■ **WORK INSTRUCTIONS**
Copy the listing below in full and skip every picture.
==================================================
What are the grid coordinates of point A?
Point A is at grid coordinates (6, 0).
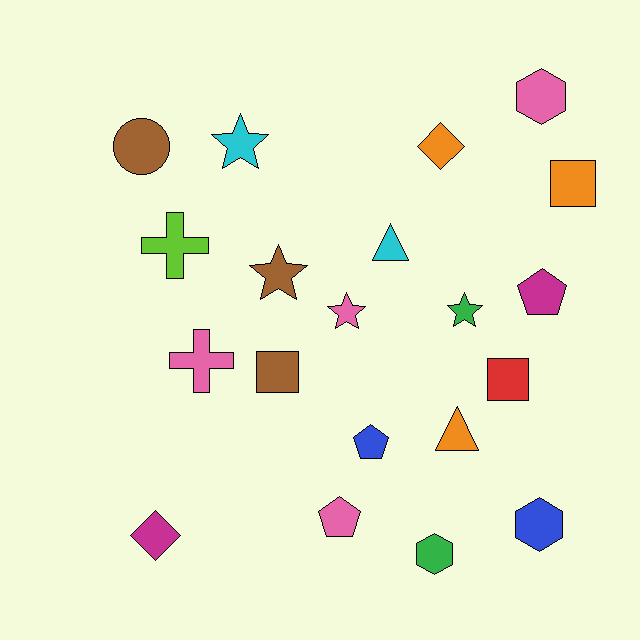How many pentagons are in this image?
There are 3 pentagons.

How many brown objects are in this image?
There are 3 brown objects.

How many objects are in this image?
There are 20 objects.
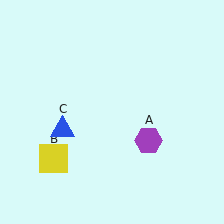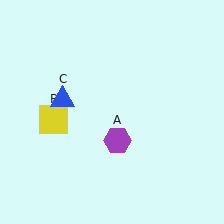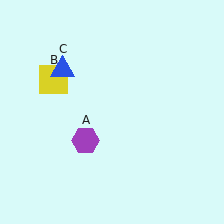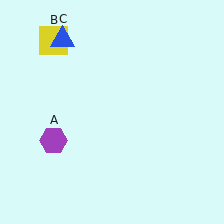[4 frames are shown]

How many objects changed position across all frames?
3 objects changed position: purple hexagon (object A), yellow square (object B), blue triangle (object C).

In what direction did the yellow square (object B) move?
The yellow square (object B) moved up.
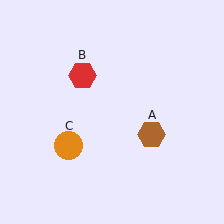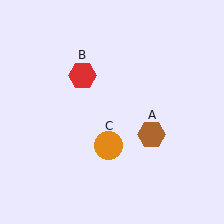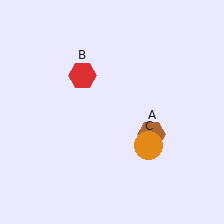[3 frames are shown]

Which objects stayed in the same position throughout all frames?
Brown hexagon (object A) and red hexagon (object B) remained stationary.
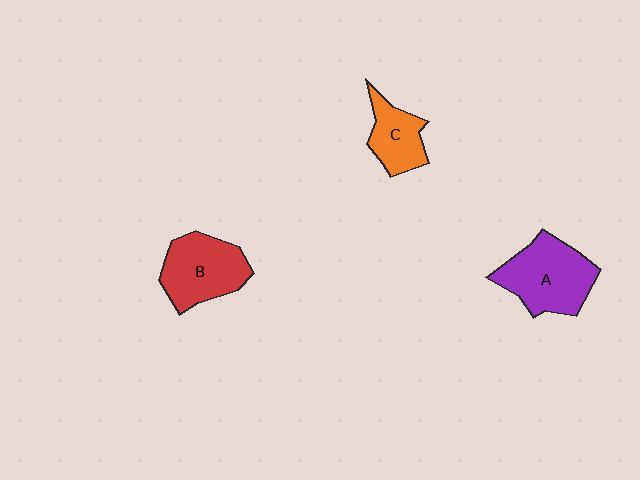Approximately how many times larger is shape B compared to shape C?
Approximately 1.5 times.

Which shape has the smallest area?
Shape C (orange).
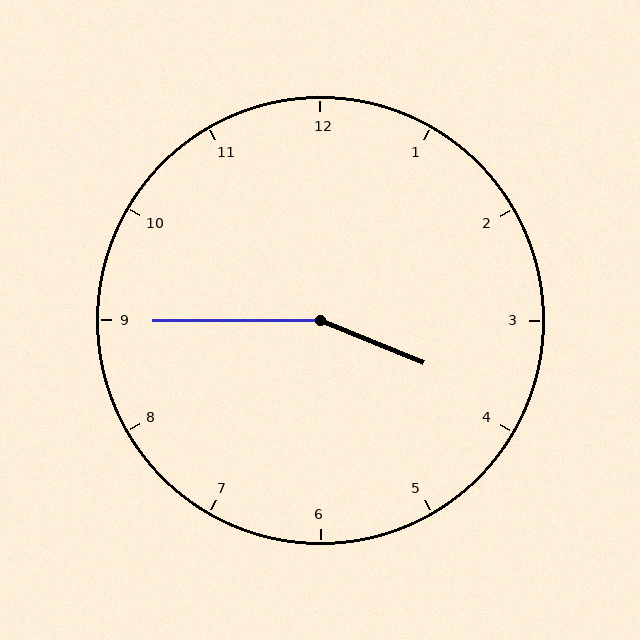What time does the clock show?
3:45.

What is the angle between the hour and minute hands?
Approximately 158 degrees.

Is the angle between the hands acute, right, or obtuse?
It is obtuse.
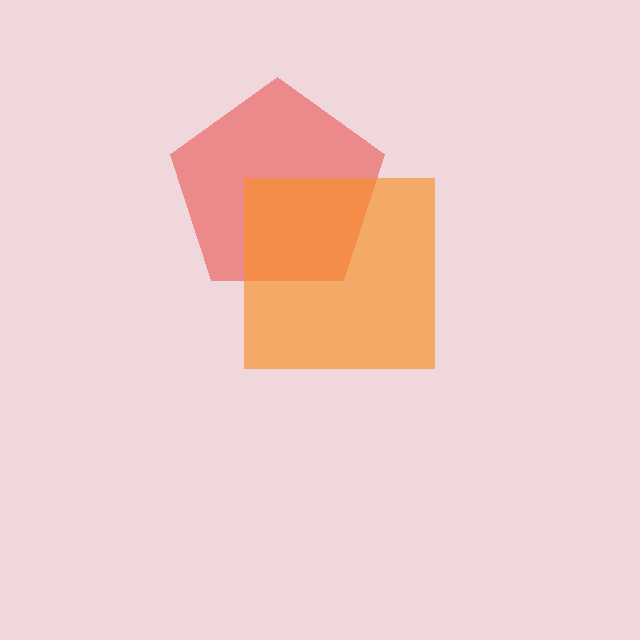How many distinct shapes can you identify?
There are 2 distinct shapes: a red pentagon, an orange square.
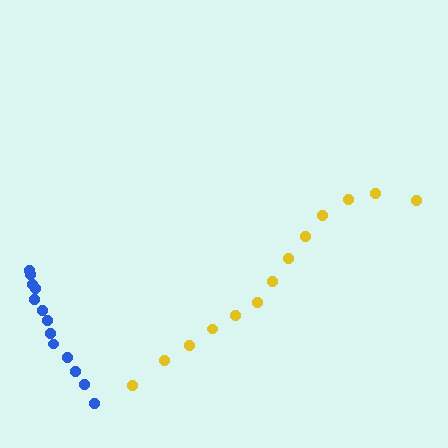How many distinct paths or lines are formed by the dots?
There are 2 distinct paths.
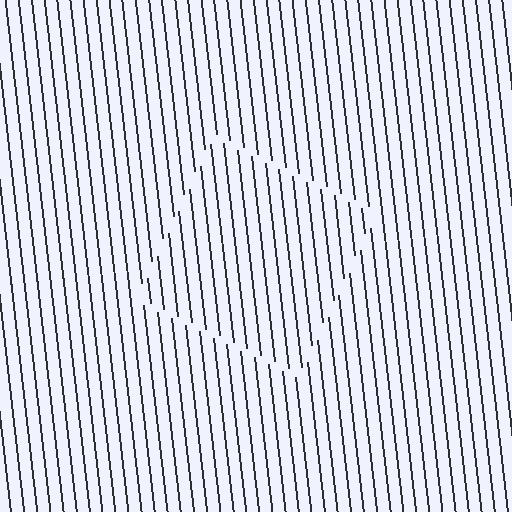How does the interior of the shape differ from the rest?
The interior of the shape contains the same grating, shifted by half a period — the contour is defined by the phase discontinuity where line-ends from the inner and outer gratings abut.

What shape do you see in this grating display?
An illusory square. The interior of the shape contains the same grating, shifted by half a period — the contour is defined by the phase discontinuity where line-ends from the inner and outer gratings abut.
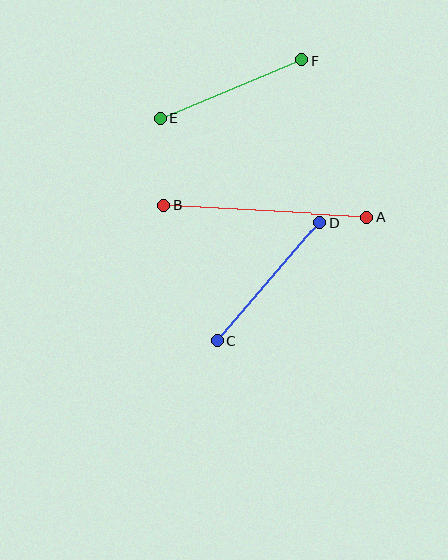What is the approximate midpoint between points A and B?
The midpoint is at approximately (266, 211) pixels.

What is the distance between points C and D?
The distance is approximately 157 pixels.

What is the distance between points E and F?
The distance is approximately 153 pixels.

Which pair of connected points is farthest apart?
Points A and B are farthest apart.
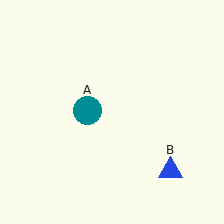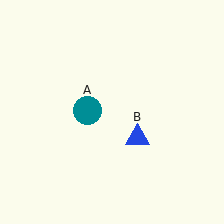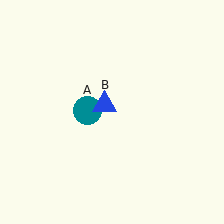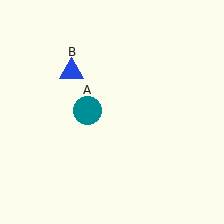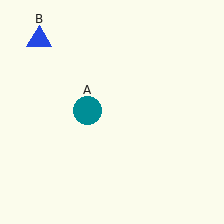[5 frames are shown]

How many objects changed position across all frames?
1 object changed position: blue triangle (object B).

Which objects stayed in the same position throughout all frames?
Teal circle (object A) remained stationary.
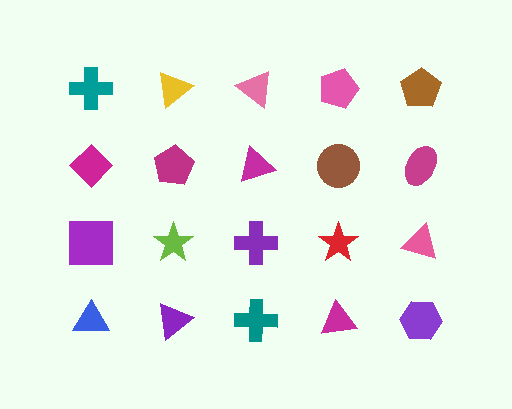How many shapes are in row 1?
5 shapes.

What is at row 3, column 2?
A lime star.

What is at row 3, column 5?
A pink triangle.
==================================================
■ **EXERCISE SOLUTION**
What are the grid coordinates of point A?
Point A is at grid coordinates (6, 0).
How many pentagons are in this image?
There are 3 pentagons.

How many brown objects are in this image?
There are 3 brown objects.

How many objects are in this image?
There are 20 objects.
[4 frames are shown]

How many objects changed position across all frames?
3 objects changed position: purple hexagon (object A), yellow square (object B), blue triangle (object C).

In what direction did the yellow square (object B) move?
The yellow square (object B) moved up.
[3 frames are shown]

Which objects stayed in the same position throughout all frames?
Brown hexagon (object A) and red hexagon (object B) remained stationary.
Approximately how many times larger is shape B compared to shape C?
Approximately 1.5 times.

Which shape has the smallest area?
Shape C (orange).
What time does the clock show?
3:45.

What is the angle between the hour and minute hands?
Approximately 158 degrees.

Is the angle between the hands acute, right, or obtuse?
It is obtuse.
How many distinct shapes can you identify?
There are 2 distinct shapes: a red pentagon, an orange square.
How many distinct paths or lines are formed by the dots?
There are 2 distinct paths.
How does the interior of the shape differ from the rest?
The interior of the shape contains the same grating, shifted by half a period — the contour is defined by the phase discontinuity where line-ends from the inner and outer gratings abut.

What shape do you see in this grating display?
An illusory square. The interior of the shape contains the same grating, shifted by half a period — the contour is defined by the phase discontinuity where line-ends from the inner and outer gratings abut.
What is the approximate midpoint between points A and B?
The midpoint is at approximately (266, 211) pixels.

What is the distance between points C and D?
The distance is approximately 157 pixels.

What is the distance between points E and F?
The distance is approximately 153 pixels.

Which pair of connected points is farthest apart?
Points A and B are farthest apart.
[5 frames are shown]

How many objects changed position across all frames?
1 object changed position: blue triangle (object B).

Which objects stayed in the same position throughout all frames?
Teal circle (object A) remained stationary.
How many shapes are in row 1?
5 shapes.

What is at row 3, column 2?
A lime star.

What is at row 3, column 5?
A pink triangle.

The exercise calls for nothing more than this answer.